▶ _SHORT EXERCISE_
Omit the pictures and output every entry below exactly as written.

[Dataset items]
----------

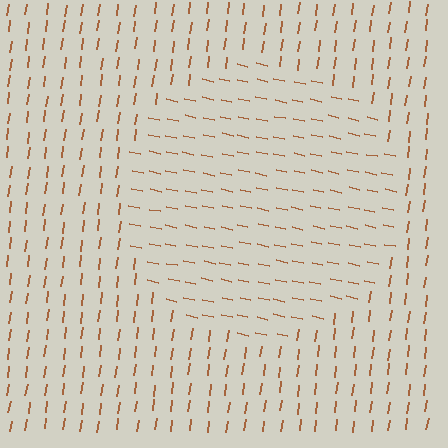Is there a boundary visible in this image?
Yes, there is a texture boundary formed by a change in line orientation.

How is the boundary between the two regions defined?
The boundary is defined purely by a change in line orientation (approximately 87 degrees difference). All lines are the same color and thickness.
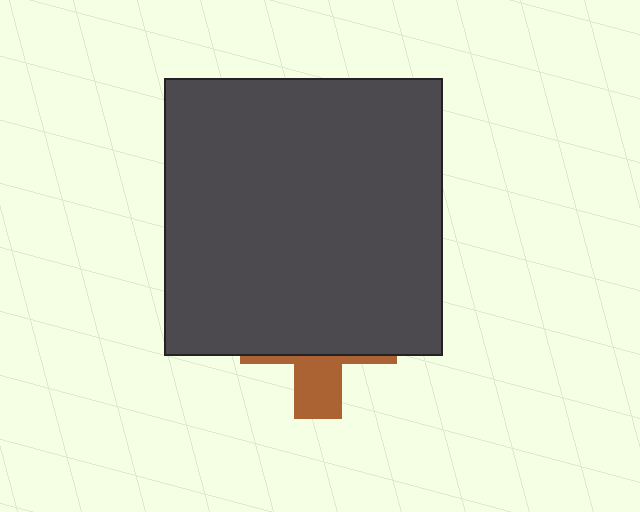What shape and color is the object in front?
The object in front is a dark gray square.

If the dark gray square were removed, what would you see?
You would see the complete brown cross.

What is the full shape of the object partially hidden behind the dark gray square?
The partially hidden object is a brown cross.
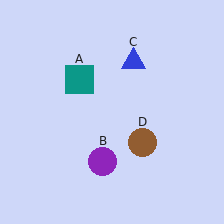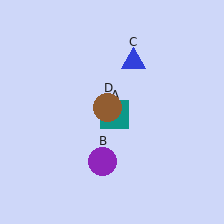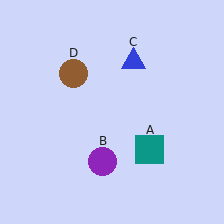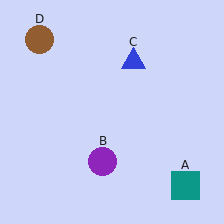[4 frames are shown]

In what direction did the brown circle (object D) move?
The brown circle (object D) moved up and to the left.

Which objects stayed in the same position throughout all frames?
Purple circle (object B) and blue triangle (object C) remained stationary.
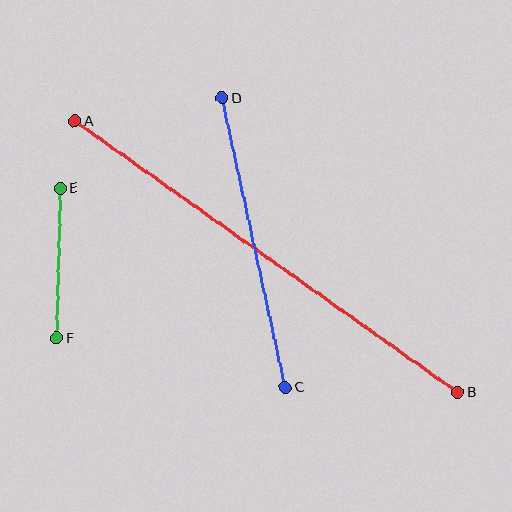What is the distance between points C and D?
The distance is approximately 296 pixels.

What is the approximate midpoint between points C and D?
The midpoint is at approximately (254, 243) pixels.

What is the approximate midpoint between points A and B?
The midpoint is at approximately (266, 257) pixels.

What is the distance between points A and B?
The distance is approximately 469 pixels.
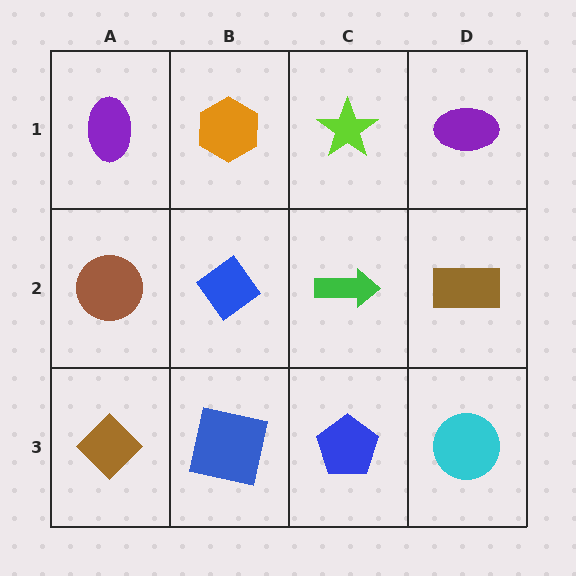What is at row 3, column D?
A cyan circle.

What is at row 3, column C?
A blue pentagon.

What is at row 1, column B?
An orange hexagon.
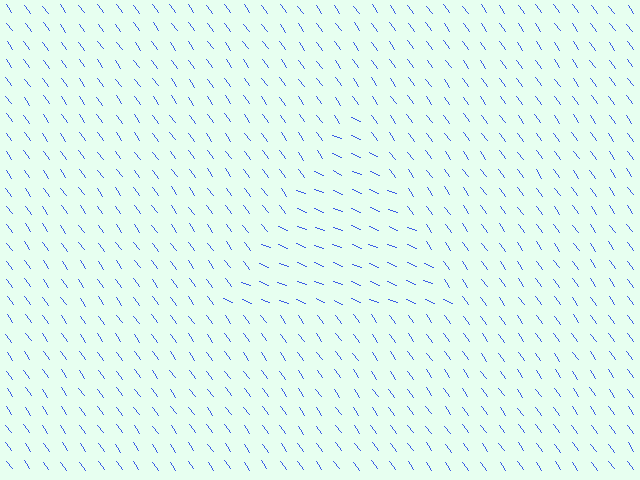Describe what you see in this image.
The image is filled with small blue line segments. A triangle region in the image has lines oriented differently from the surrounding lines, creating a visible texture boundary.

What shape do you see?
I see a triangle.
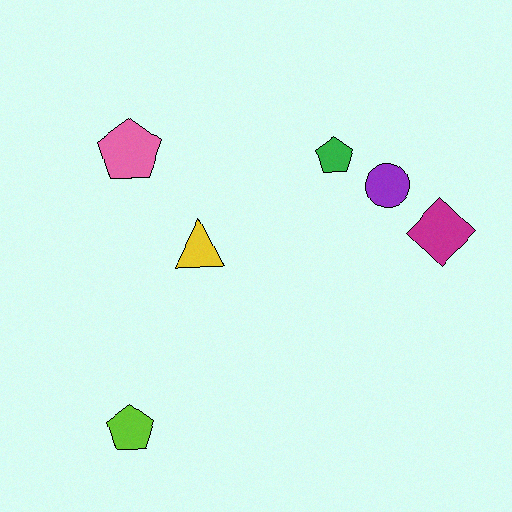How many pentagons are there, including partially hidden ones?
There are 3 pentagons.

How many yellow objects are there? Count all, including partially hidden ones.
There is 1 yellow object.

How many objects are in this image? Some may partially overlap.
There are 6 objects.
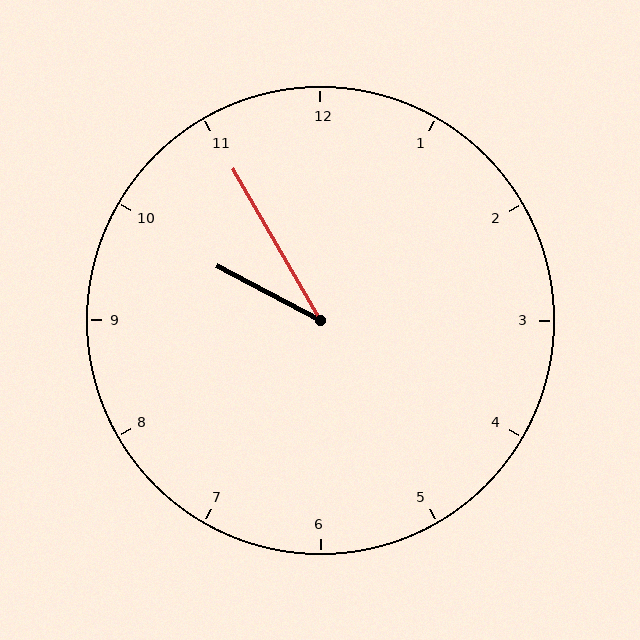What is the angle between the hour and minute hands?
Approximately 32 degrees.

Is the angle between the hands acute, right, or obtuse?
It is acute.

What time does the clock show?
9:55.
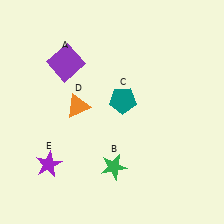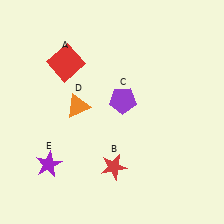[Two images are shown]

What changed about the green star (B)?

----------

▶ _FINISHED TASK_
Is there a boundary visible in this image?
Yes, there is a texture boundary formed by a change in line orientation.

How is the boundary between the two regions defined?
The boundary is defined purely by a change in line orientation (approximately 87 degrees difference). All lines are the same color and thickness.
What shape and color is the object in front?
The object in front is a dark gray square.

If the dark gray square were removed, what would you see?
You would see the complete brown cross.

What is the full shape of the object partially hidden behind the dark gray square?
The partially hidden object is a brown cross.
[4 frames are shown]

In what direction did the brown circle (object D) move?
The brown circle (object D) moved up and to the left.

Which objects stayed in the same position throughout all frames?
Purple circle (object B) and blue triangle (object C) remained stationary.
What is the distance between points C and D?
The distance is approximately 296 pixels.

What is the approximate midpoint between points C and D?
The midpoint is at approximately (254, 243) pixels.

What is the approximate midpoint between points A and B?
The midpoint is at approximately (266, 257) pixels.

What is the distance between points A and B?
The distance is approximately 469 pixels.
What is at row 3, column D?
A cyan circle.

What is at row 3, column C?
A blue pentagon.

What is at row 1, column B?
An orange hexagon.
Describe what you see in this image.
The image is filled with small blue line segments. A triangle region in the image has lines oriented differently from the surrounding lines, creating a visible texture boundary.

What shape do you see?
I see a triangle.
How many pentagons are there, including partially hidden ones?
There are 3 pentagons.

How many yellow objects are there? Count all, including partially hidden ones.
There is 1 yellow object.

How many objects are in this image? Some may partially overlap.
There are 6 objects.
What is the angle between the hour and minute hands?
Approximately 32 degrees.

Is the angle between the hands acute, right, or obtuse?
It is acute.

What time does the clock show?
9:55.
[Two images are shown]

What changed about the green star (B)?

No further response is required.